Restate the records below word for word, and omit the images they hold.

--- START OF Available records ---

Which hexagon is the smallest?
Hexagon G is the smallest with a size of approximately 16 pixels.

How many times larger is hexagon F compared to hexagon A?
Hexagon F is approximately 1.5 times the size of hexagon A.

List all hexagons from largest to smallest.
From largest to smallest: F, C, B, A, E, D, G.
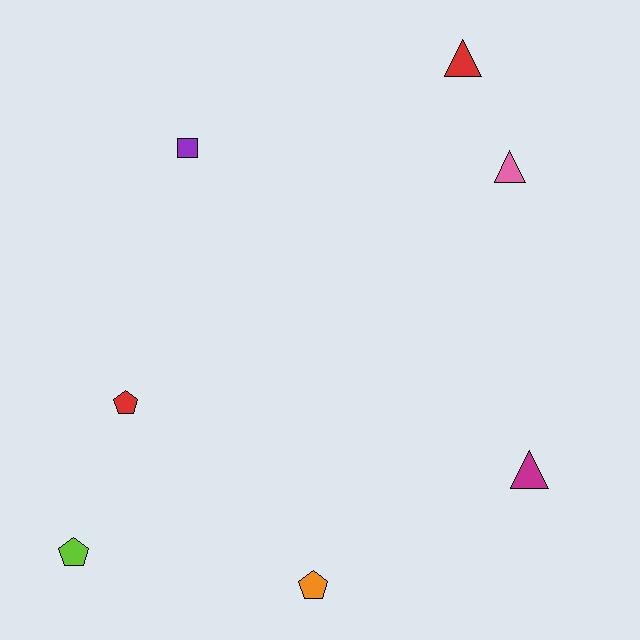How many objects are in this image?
There are 7 objects.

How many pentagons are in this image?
There are 3 pentagons.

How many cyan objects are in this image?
There are no cyan objects.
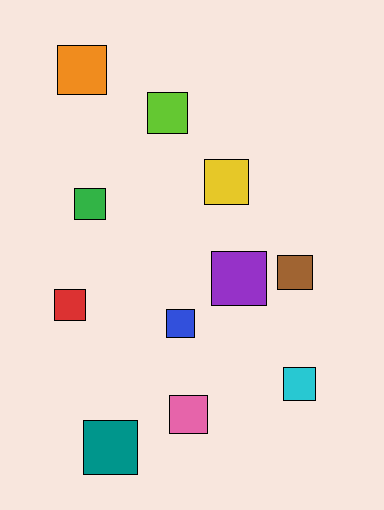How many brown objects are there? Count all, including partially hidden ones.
There is 1 brown object.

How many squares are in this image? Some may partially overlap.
There are 11 squares.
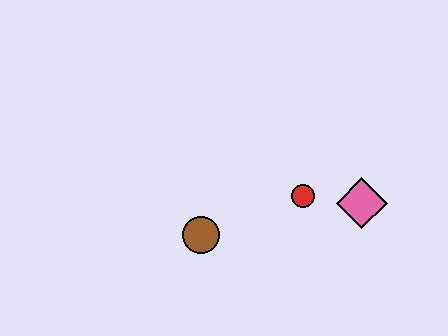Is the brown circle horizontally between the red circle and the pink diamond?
No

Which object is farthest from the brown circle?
The pink diamond is farthest from the brown circle.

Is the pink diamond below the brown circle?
No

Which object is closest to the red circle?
The pink diamond is closest to the red circle.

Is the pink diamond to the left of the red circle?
No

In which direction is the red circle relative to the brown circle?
The red circle is to the right of the brown circle.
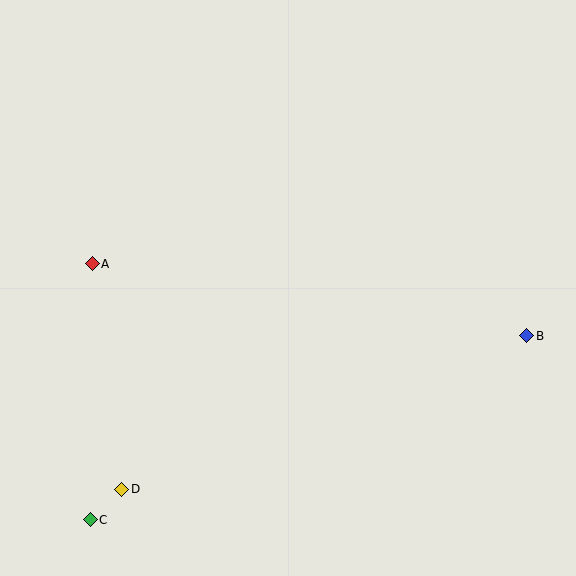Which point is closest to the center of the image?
Point A at (92, 264) is closest to the center.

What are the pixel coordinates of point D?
Point D is at (122, 489).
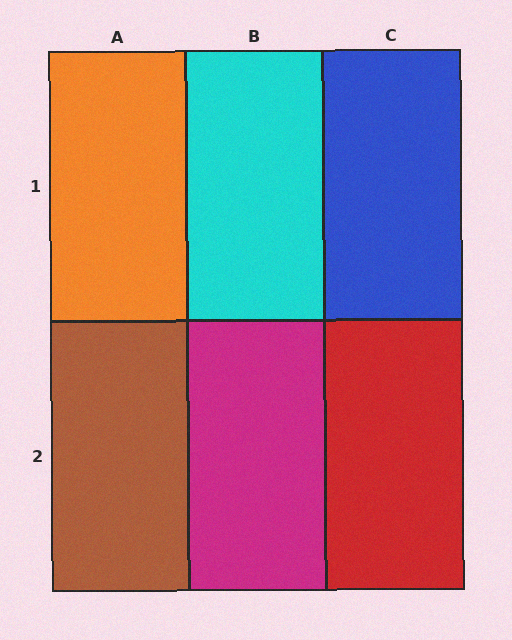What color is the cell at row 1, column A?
Orange.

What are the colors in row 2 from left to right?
Brown, magenta, red.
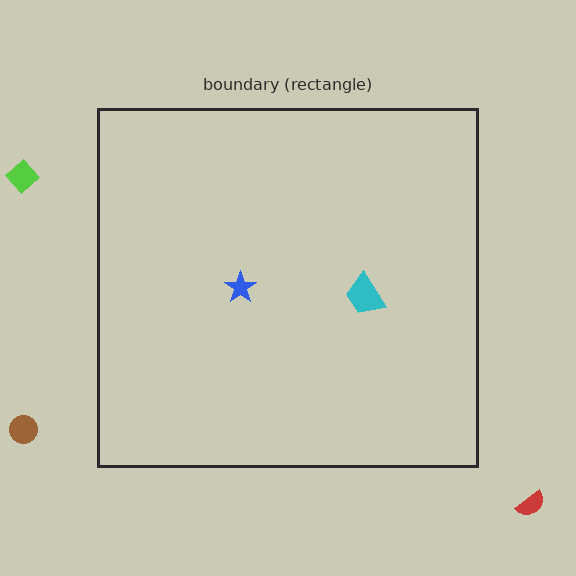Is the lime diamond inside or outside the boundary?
Outside.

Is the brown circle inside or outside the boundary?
Outside.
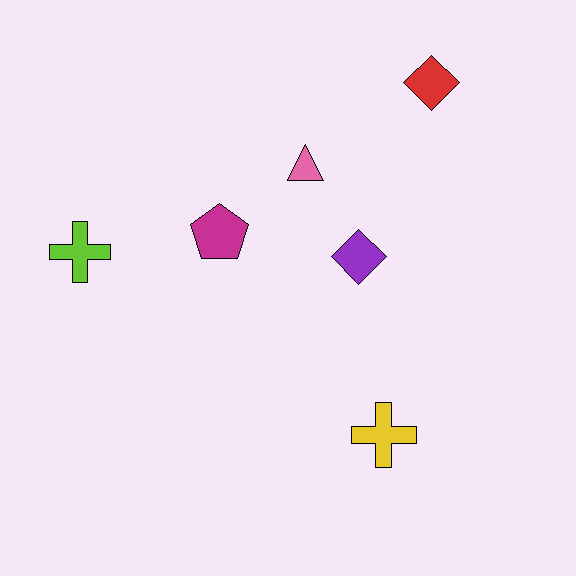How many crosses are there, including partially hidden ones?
There are 2 crosses.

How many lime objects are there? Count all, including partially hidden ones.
There is 1 lime object.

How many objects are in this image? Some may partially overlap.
There are 6 objects.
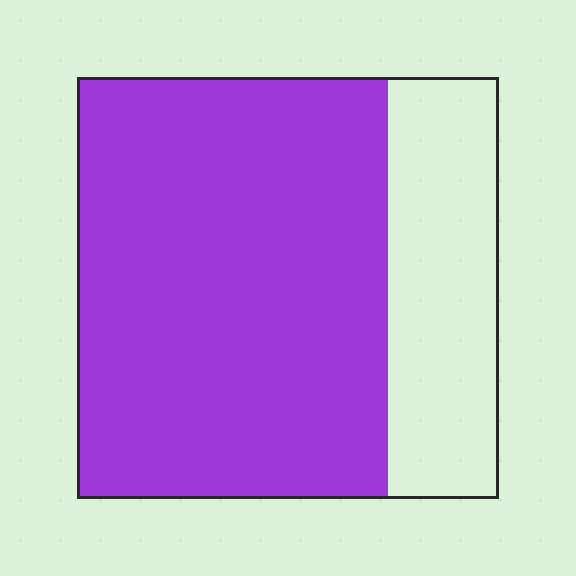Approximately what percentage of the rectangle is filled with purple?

--- END OF Available records ---

- _Task result_:
Which hexagon is the smallest?
Hexagon G is the smallest with a size of approximately 16 pixels.

How many times larger is hexagon F compared to hexagon A?
Hexagon F is approximately 1.5 times the size of hexagon A.

List all hexagons from largest to smallest.
From largest to smallest: F, C, B, A, E, D, G.
How many objects are in this image?
There are 7 objects.

How many pentagons are in this image?
There are 3 pentagons.

How many cyan objects are in this image?
There are no cyan objects.
How many brown objects are there? Count all, including partially hidden ones.
There is 1 brown object.

How many squares are in this image? Some may partially overlap.
There are 11 squares.
Is the brown circle horizontally between the red circle and the pink diamond?
No

Which object is farthest from the brown circle?
The pink diamond is farthest from the brown circle.

Is the pink diamond below the brown circle?
No

Which object is closest to the red circle?
The pink diamond is closest to the red circle.

Is the pink diamond to the left of the red circle?
No

In which direction is the red circle relative to the brown circle?
The red circle is to the right of the brown circle.
Which point is closest to the center of the image?
Point A at (92, 264) is closest to the center.

What are the pixel coordinates of point D?
Point D is at (122, 489).
What color is the cell at row 1, column A?
Orange.

What are the colors in row 2 from left to right?
Brown, magenta, red.
Is the lime diamond inside or outside the boundary?
Outside.

Is the brown circle inside or outside the boundary?
Outside.
How many crosses are there, including partially hidden ones?
There are 2 crosses.

How many lime objects are there? Count all, including partially hidden ones.
There is 1 lime object.

How many objects are in this image? Some may partially overlap.
There are 6 objects.
Approximately what percentage of the rectangle is filled with purple?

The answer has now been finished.